- _Required work_:
Transcribe each entry below exactly. Pictures do not go in the copy.

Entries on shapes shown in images
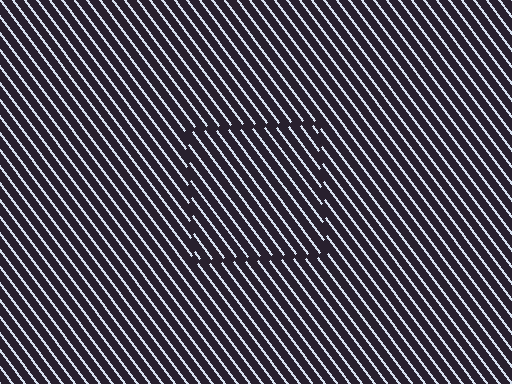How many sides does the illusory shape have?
4 sides — the line-ends trace a square.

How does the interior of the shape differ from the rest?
The interior of the shape contains the same grating, shifted by half a period — the contour is defined by the phase discontinuity where line-ends from the inner and outer gratings abut.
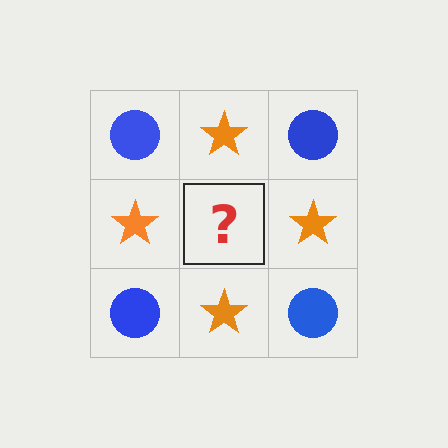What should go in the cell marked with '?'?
The missing cell should contain a blue circle.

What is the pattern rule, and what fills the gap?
The rule is that it alternates blue circle and orange star in a checkerboard pattern. The gap should be filled with a blue circle.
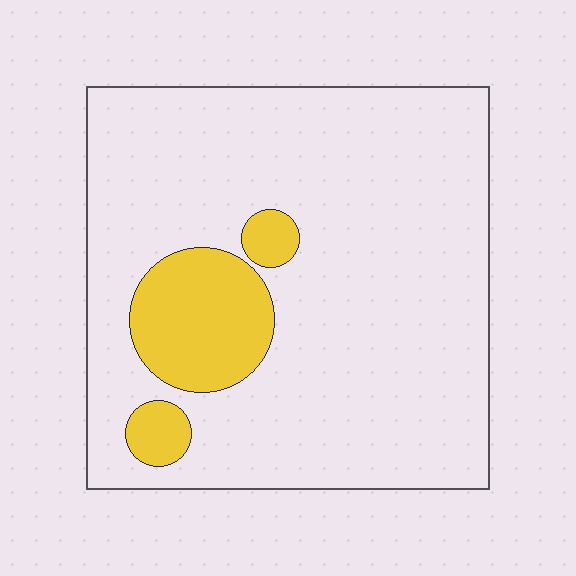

- _Response below_:
How many sides does the illusory shape have?
4 sides — the line-ends trace a square.

How does the interior of the shape differ from the rest?
The interior of the shape contains the same grating, shifted by half a period — the contour is defined by the phase discontinuity where line-ends from the inner and outer gratings abut.
What should go in the cell marked with '?'?
The missing cell should contain a blue circle.

What is the pattern rule, and what fills the gap?
The rule is that it alternates blue circle and orange star in a checkerboard pattern. The gap should be filled with a blue circle.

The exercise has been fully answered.